## Challenge
Set every record down verbatim and omit the pictures.

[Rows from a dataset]
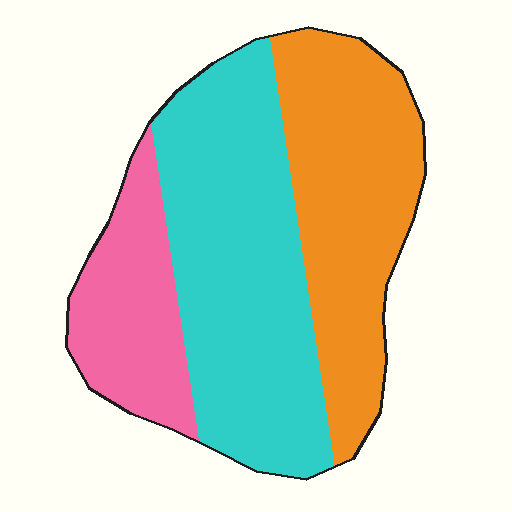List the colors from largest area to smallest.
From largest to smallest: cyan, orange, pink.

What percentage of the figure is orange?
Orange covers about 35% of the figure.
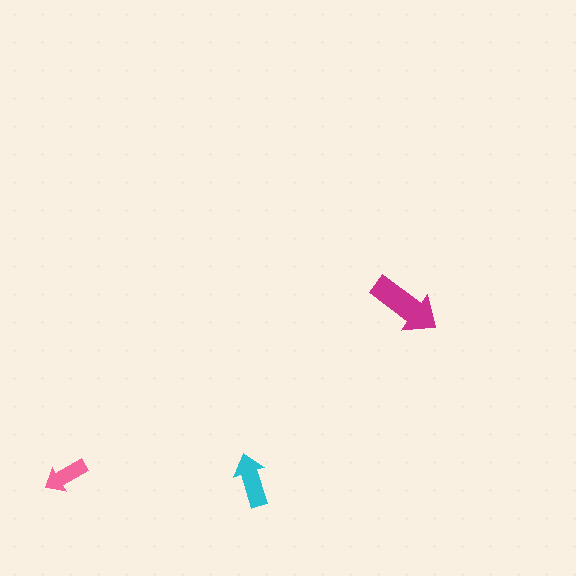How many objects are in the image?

## The completed task
List the colors from largest area to smallest.
From largest to smallest: cyan, orange, pink.

What percentage of the figure is orange?
Orange covers about 35% of the figure.
How many objects are in the image?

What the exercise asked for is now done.